◆ Data supplied ◆
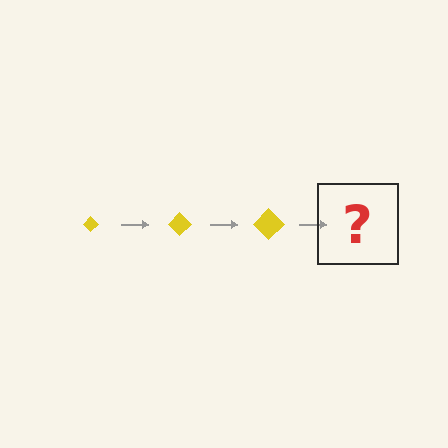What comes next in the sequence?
The next element should be a yellow diamond, larger than the previous one.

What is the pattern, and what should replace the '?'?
The pattern is that the diamond gets progressively larger each step. The '?' should be a yellow diamond, larger than the previous one.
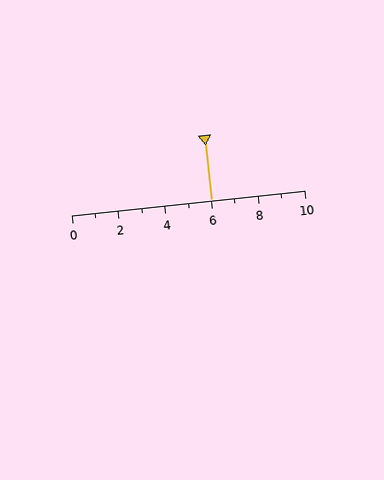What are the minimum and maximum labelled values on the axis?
The axis runs from 0 to 10.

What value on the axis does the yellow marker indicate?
The marker indicates approximately 6.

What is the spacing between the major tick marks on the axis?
The major ticks are spaced 2 apart.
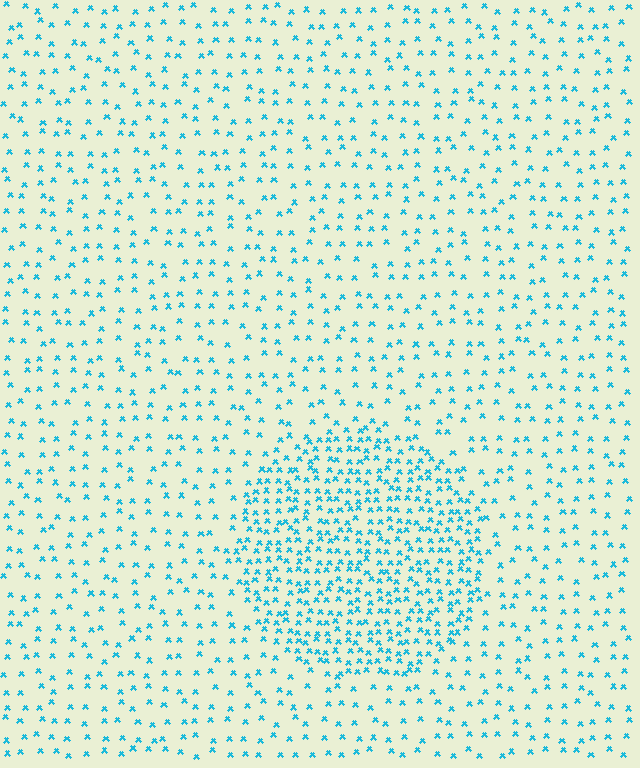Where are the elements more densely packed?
The elements are more densely packed inside the circle boundary.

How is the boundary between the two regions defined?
The boundary is defined by a change in element density (approximately 2.5x ratio). All elements are the same color, size, and shape.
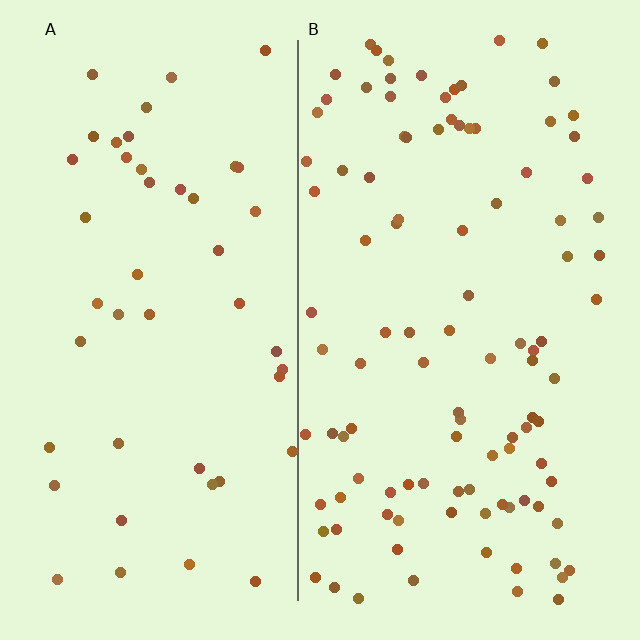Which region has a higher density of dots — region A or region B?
B (the right).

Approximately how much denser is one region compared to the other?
Approximately 2.2× — region B over region A.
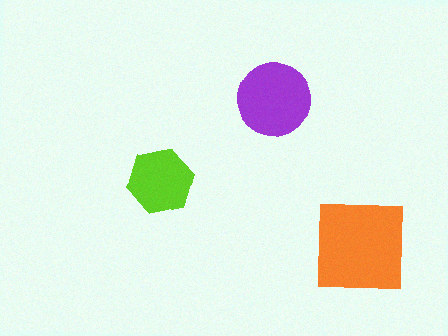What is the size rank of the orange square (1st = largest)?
1st.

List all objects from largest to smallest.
The orange square, the purple circle, the lime hexagon.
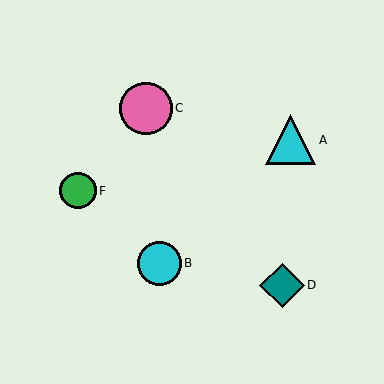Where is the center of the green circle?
The center of the green circle is at (78, 191).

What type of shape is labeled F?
Shape F is a green circle.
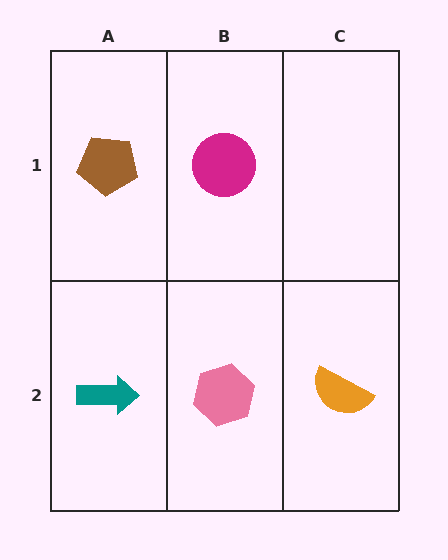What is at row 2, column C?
An orange semicircle.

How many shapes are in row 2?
3 shapes.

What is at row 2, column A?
A teal arrow.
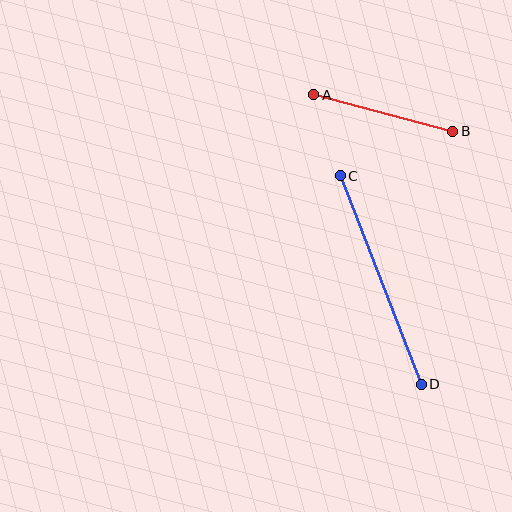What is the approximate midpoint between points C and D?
The midpoint is at approximately (381, 280) pixels.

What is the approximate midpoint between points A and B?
The midpoint is at approximately (383, 113) pixels.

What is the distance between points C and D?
The distance is approximately 224 pixels.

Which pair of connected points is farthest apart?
Points C and D are farthest apart.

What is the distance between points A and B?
The distance is approximately 144 pixels.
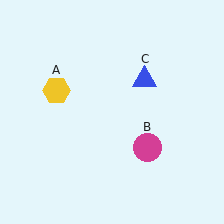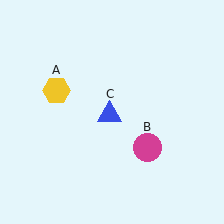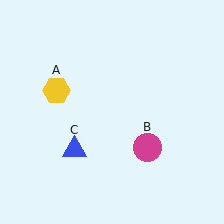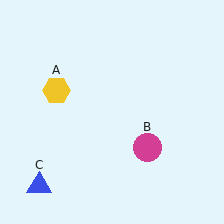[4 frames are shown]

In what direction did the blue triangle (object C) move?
The blue triangle (object C) moved down and to the left.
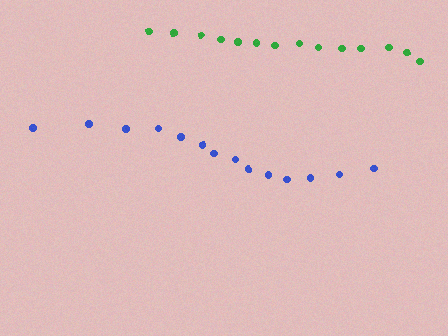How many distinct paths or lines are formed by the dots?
There are 2 distinct paths.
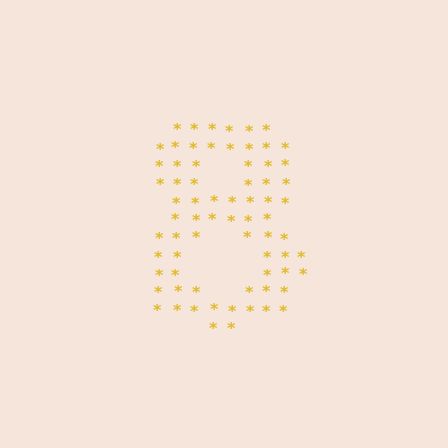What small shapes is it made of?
It is made of small asterisks.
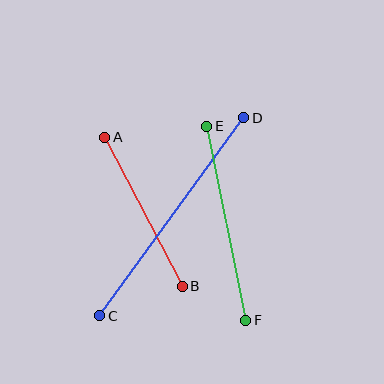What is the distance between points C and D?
The distance is approximately 245 pixels.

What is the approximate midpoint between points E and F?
The midpoint is at approximately (226, 223) pixels.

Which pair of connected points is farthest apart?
Points C and D are farthest apart.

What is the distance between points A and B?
The distance is approximately 168 pixels.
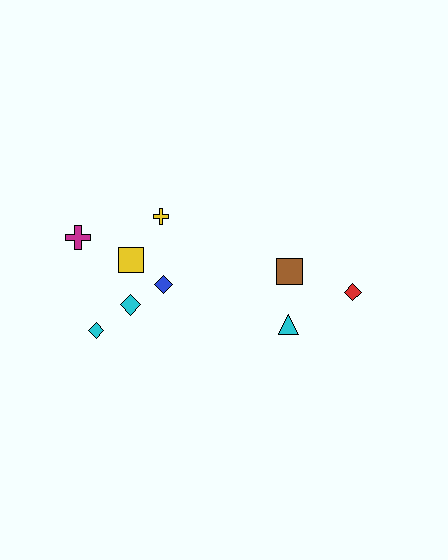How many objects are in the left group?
There are 6 objects.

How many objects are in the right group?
There are 3 objects.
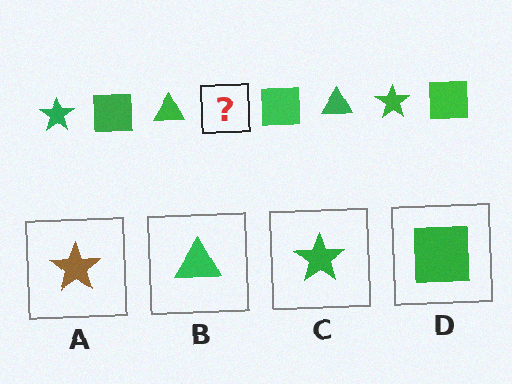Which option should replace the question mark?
Option C.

◆ Objective ◆
From the material above, reproduce everything verbatim except the pictures.

◆ Output for this task ◆
What comes next in the sequence?
The next element should be a yellow diamond, larger than the previous one.

What is the pattern, and what should replace the '?'?
The pattern is that the diamond gets progressively larger each step. The '?' should be a yellow diamond, larger than the previous one.
What are the minimum and maximum labelled values on the axis?
The axis runs from 0 to 10.

What value on the axis does the yellow marker indicate?
The marker indicates approximately 6.

What is the spacing between the major tick marks on the axis?
The major ticks are spaced 2 apart.
Where are the elements more densely packed?
The elements are more densely packed inside the circle boundary.

How is the boundary between the two regions defined?
The boundary is defined by a change in element density (approximately 2.5x ratio). All elements are the same color, size, and shape.
Which region has a higher density of dots — region A or region B?
B (the right).

Approximately how much denser is one region compared to the other?
Approximately 2.2× — region B over region A.
What is the size rank of the orange square (1st = largest)?
1st.

List all objects from largest to smallest.
The orange square, the purple circle, the lime hexagon.
Where is the center of the green circle?
The center of the green circle is at (78, 191).

What type of shape is labeled F?
Shape F is a green circle.
What is at row 2, column C?
An orange semicircle.

How many shapes are in row 2?
3 shapes.

What is at row 2, column A?
A teal arrow.
What is the approximate midpoint between points C and D?
The midpoint is at approximately (381, 280) pixels.

What is the approximate midpoint between points A and B?
The midpoint is at approximately (383, 113) pixels.

What is the distance between points C and D?
The distance is approximately 224 pixels.

Which pair of connected points is farthest apart?
Points C and D are farthest apart.

What is the distance between points A and B?
The distance is approximately 144 pixels.
[4 frames are shown]

In what direction did the blue triangle (object C) move?
The blue triangle (object C) moved down and to the left.
How many distinct paths or lines are formed by the dots?
There are 2 distinct paths.
What small shapes is it made of?
It is made of small asterisks.
What is the distance between points C and D?
The distance is approximately 245 pixels.

What is the approximate midpoint between points E and F?
The midpoint is at approximately (226, 223) pixels.

Which pair of connected points is farthest apart?
Points C and D are farthest apart.

What is the distance between points A and B?
The distance is approximately 168 pixels.
How many objects are in the left group?
There are 6 objects.

How many objects are in the right group?
There are 3 objects.
Which option should replace the question mark?
Option C.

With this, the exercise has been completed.